Material for the task -
┌──
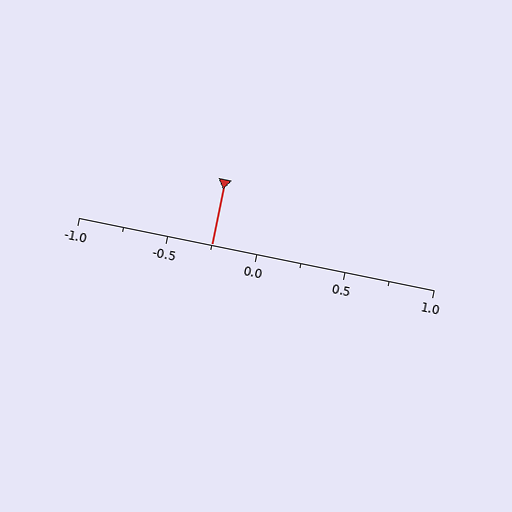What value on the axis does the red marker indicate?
The marker indicates approximately -0.25.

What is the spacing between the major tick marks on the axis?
The major ticks are spaced 0.5 apart.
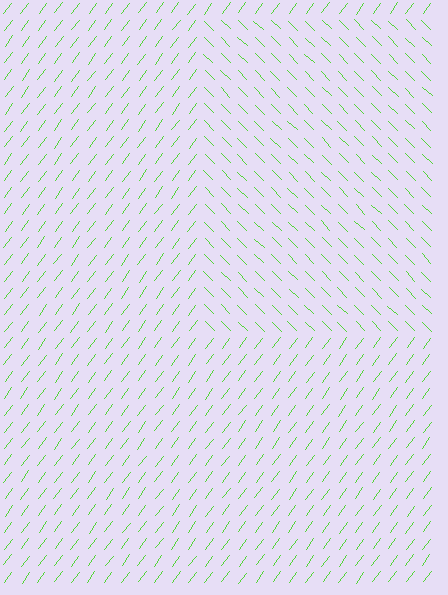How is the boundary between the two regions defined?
The boundary is defined purely by a change in line orientation (approximately 81 degrees difference). All lines are the same color and thickness.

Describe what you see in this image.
└──
What is being asked -
Exclude all pictures and reproduce verbatim the lines running from the line that contains "How is the boundary" to the end of the data above, both ends included.

Completed task -
How is the boundary between the two regions defined?
The boundary is defined purely by a change in line orientation (approximately 81 degrees difference). All lines are the same color and thickness.

Describe what you see in this image.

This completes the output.